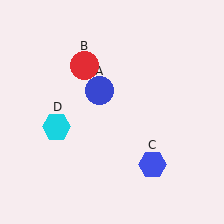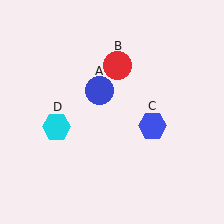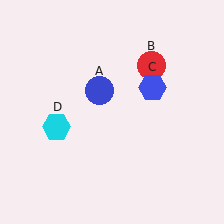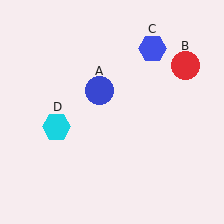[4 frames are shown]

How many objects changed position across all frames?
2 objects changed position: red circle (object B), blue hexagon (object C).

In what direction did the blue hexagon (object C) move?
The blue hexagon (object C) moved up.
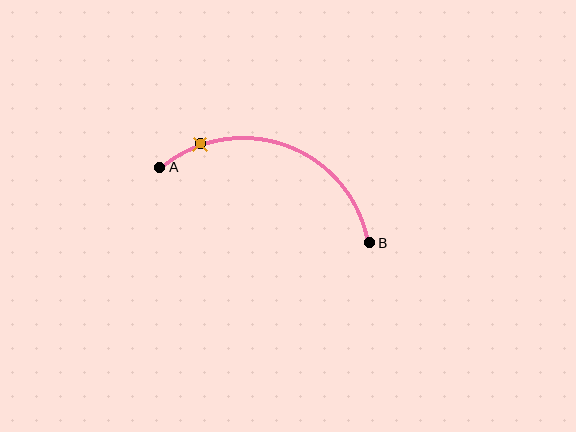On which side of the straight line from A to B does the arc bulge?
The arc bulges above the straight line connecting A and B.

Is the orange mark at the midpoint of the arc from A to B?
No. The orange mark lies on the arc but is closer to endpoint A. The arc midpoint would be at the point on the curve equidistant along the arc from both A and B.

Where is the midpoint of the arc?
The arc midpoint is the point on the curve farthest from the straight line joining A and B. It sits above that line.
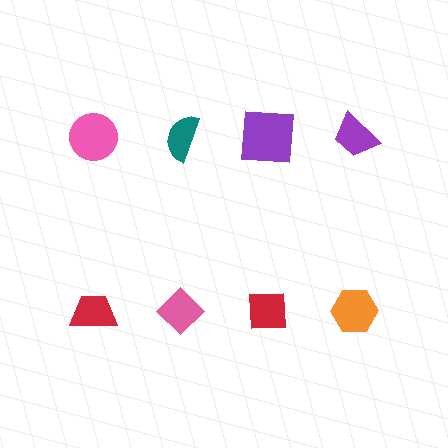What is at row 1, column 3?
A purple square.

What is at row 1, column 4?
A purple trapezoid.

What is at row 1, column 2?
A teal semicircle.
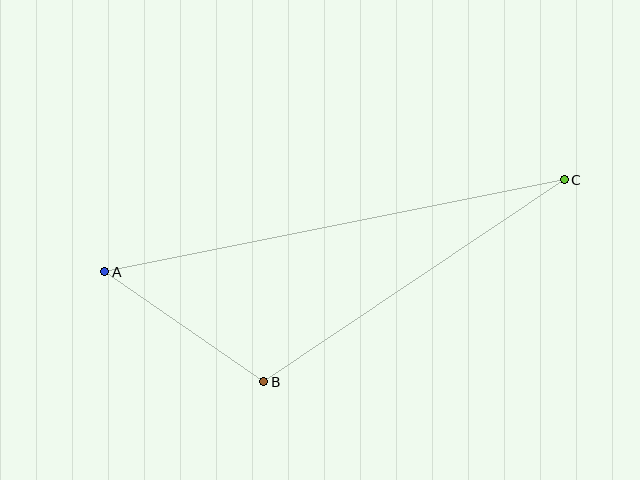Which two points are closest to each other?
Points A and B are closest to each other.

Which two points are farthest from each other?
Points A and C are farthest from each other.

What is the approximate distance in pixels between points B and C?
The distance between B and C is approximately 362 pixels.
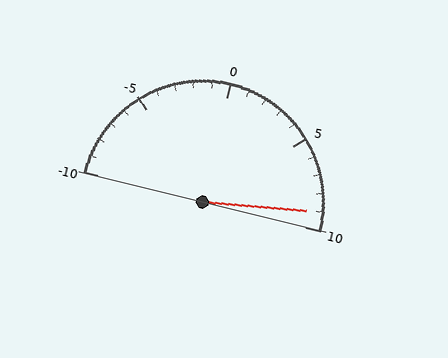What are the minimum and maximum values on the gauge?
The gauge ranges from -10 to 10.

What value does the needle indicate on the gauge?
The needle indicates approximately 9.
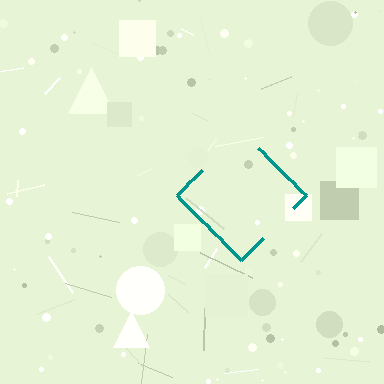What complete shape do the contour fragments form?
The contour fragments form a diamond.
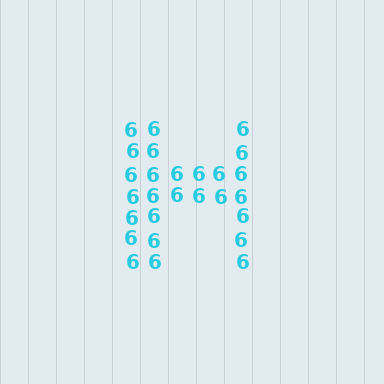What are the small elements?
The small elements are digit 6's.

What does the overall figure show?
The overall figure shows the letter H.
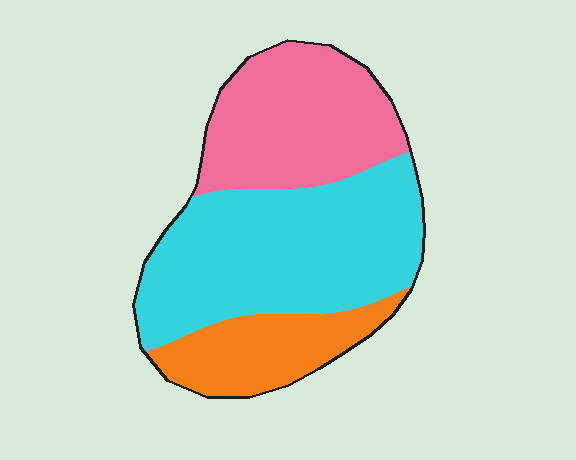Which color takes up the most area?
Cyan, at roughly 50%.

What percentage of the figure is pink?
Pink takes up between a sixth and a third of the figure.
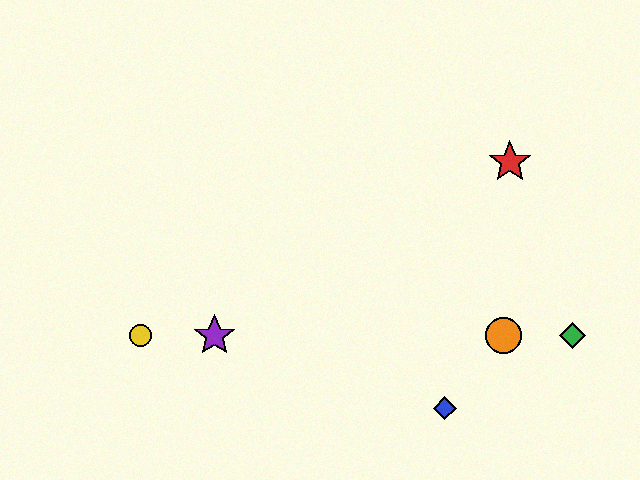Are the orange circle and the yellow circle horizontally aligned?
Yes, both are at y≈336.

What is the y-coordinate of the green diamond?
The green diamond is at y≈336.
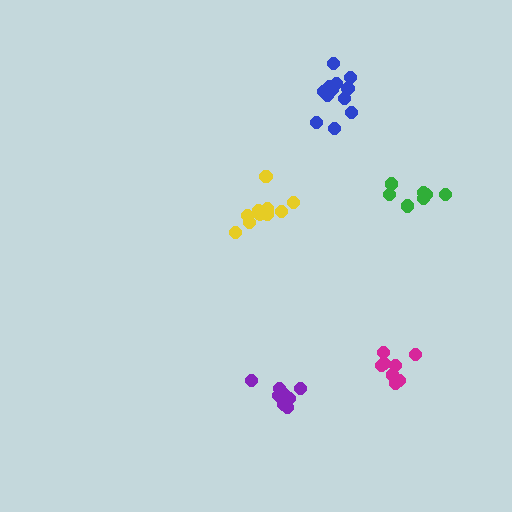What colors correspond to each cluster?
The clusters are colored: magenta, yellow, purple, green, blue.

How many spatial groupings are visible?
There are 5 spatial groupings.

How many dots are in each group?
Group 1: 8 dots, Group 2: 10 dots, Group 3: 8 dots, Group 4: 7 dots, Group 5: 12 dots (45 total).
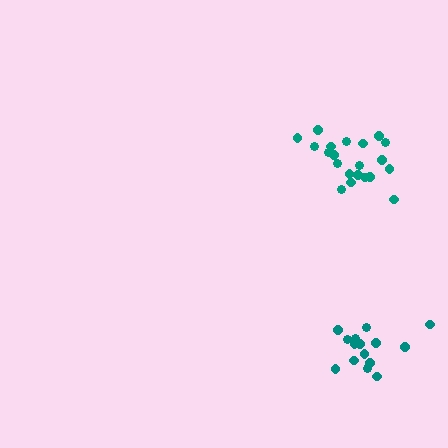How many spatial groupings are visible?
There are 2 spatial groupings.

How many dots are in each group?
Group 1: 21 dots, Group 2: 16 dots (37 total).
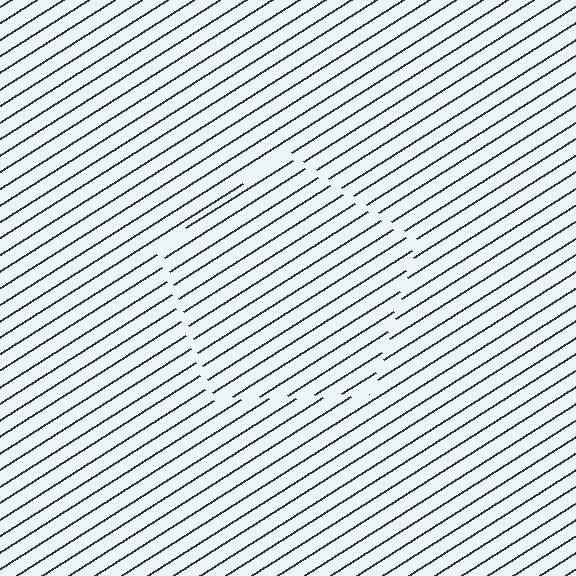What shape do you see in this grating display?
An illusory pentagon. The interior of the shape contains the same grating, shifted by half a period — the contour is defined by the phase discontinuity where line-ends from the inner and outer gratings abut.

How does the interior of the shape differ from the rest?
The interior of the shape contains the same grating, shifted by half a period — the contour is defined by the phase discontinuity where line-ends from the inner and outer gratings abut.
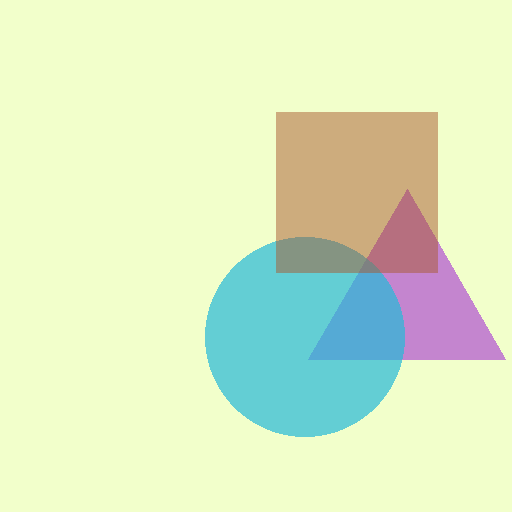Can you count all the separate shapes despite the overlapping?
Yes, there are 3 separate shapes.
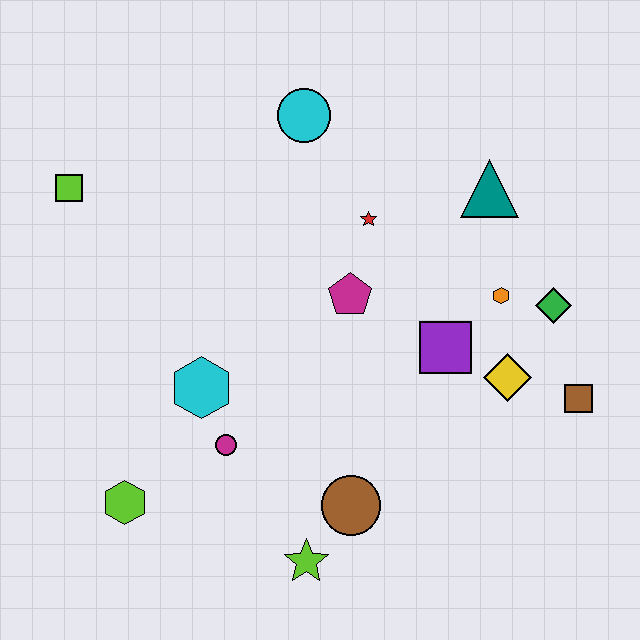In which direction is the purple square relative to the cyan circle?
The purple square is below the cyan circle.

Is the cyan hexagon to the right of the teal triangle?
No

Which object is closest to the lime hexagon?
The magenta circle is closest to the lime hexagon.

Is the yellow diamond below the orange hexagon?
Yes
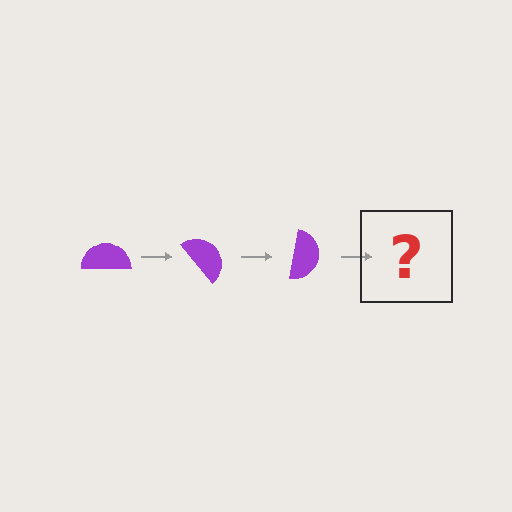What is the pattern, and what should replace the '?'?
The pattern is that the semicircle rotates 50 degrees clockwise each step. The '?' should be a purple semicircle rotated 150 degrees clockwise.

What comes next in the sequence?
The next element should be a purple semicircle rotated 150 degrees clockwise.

STATED PROBLEM
A faithful copy of the records above is needed, with the pictures left out.

FULL ANSWER
[4 frames are shown]

How many objects changed position across all frames?
2 objects changed position: red circle (object B), blue hexagon (object C).

In what direction did the blue hexagon (object C) move?
The blue hexagon (object C) moved up.
On which side of the straight line from A to B does the arc bulge?
The arc bulges above the straight line connecting A and B.

Is the orange mark at the midpoint of the arc from A to B?
No. The orange mark lies on the arc but is closer to endpoint A. The arc midpoint would be at the point on the curve equidistant along the arc from both A and B.

Where is the midpoint of the arc?
The arc midpoint is the point on the curve farthest from the straight line joining A and B. It sits above that line.
What is at row 1, column 3?
A purple square.

What is at row 1, column 4?
A purple trapezoid.

What is at row 1, column 2?
A teal semicircle.
Which two points are closest to each other?
Points A and B are closest to each other.

Which two points are farthest from each other?
Points A and C are farthest from each other.

What is the approximate distance in pixels between points B and C?
The distance between B and C is approximately 362 pixels.
What are the minimum and maximum values on the gauge?
The gauge ranges from -10 to 10.

What value does the needle indicate on the gauge?
The needle indicates approximately 9.
What complete shape do the contour fragments form?
The contour fragments form a diamond.
What are the small elements?
The small elements are digit 6's.

What does the overall figure show?
The overall figure shows the letter H.
Which color takes up the most area?
Cyan, at roughly 50%.

What percentage of the figure is pink?
Pink takes up between a sixth and a third of the figure.
Are the orange circle and the yellow circle horizontally aligned?
Yes, both are at y≈336.

What is the y-coordinate of the green diamond?
The green diamond is at y≈336.
What colors correspond to each cluster?
The clusters are colored: magenta, yellow, purple, green, blue.

How many spatial groupings are visible?
There are 5 spatial groupings.

How many dots are in each group?
Group 1: 8 dots, Group 2: 10 dots, Group 3: 8 dots, Group 4: 7 dots, Group 5: 12 dots (45 total).
How many spatial groupings are visible?
There are 2 spatial groupings.

How many dots are in each group?
Group 1: 21 dots, Group 2: 16 dots (37 total).
What shape do you see in this grating display?
An illusory pentagon. The interior of the shape contains the same grating, shifted by half a period — the contour is defined by the phase discontinuity where line-ends from the inner and outer gratings abut.

How does the interior of the shape differ from the rest?
The interior of the shape contains the same grating, shifted by half a period — the contour is defined by the phase discontinuity where line-ends from the inner and outer gratings abut.
Can you count all the separate shapes despite the overlapping?
Yes, there are 3 separate shapes.
In which direction is the purple square relative to the cyan circle?
The purple square is below the cyan circle.

Is the cyan hexagon to the right of the teal triangle?
No

Which object is closest to the lime hexagon?
The magenta circle is closest to the lime hexagon.

Is the yellow diamond below the orange hexagon?
Yes
What is the pattern, and what should replace the '?'?
The pattern is that the semicircle rotates 50 degrees clockwise each step. The '?' should be a purple semicircle rotated 150 degrees clockwise.

What comes next in the sequence?
The next element should be a purple semicircle rotated 150 degrees clockwise.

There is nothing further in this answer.